## Instructions to follow:
Every entry below should be printed exactly, without its images.

[Stored items]
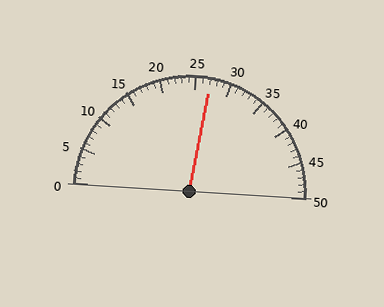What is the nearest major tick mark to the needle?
The nearest major tick mark is 25.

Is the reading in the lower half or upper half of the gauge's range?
The reading is in the upper half of the range (0 to 50).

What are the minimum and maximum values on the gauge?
The gauge ranges from 0 to 50.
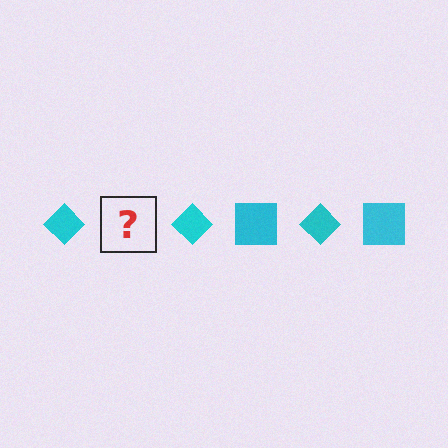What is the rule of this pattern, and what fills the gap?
The rule is that the pattern cycles through diamond, square shapes in cyan. The gap should be filled with a cyan square.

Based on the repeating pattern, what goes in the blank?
The blank should be a cyan square.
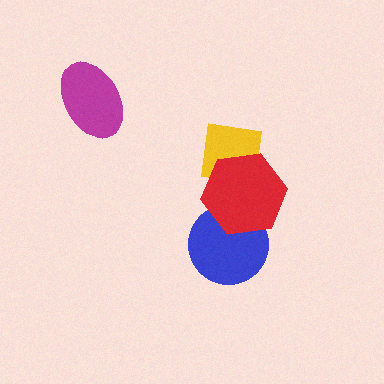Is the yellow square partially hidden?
Yes, it is partially covered by another shape.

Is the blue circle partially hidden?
Yes, it is partially covered by another shape.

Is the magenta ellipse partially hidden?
No, no other shape covers it.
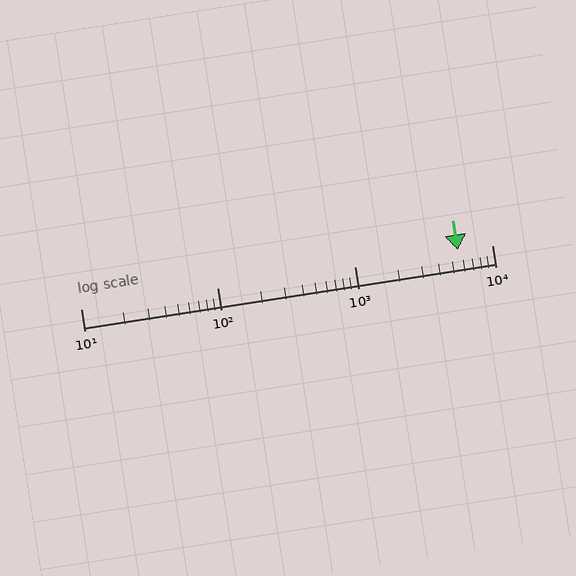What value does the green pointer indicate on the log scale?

## Task solution:
What is the nearest major tick mark to the needle?
The nearest major tick mark is 25.

Is the reading in the lower half or upper half of the gauge's range?
The reading is in the upper half of the range (0 to 50).

What are the minimum and maximum values on the gauge?
The gauge ranges from 0 to 50.
What is the rule of this pattern, and what fills the gap?
The rule is that the pattern cycles through diamond, square shapes in cyan. The gap should be filled with a cyan square.

Based on the repeating pattern, what goes in the blank?
The blank should be a cyan square.
Is the yellow square partially hidden?
Yes, it is partially covered by another shape.

Is the blue circle partially hidden?
Yes, it is partially covered by another shape.

Is the magenta ellipse partially hidden?
No, no other shape covers it.
What value does the green pointer indicate on the log scale?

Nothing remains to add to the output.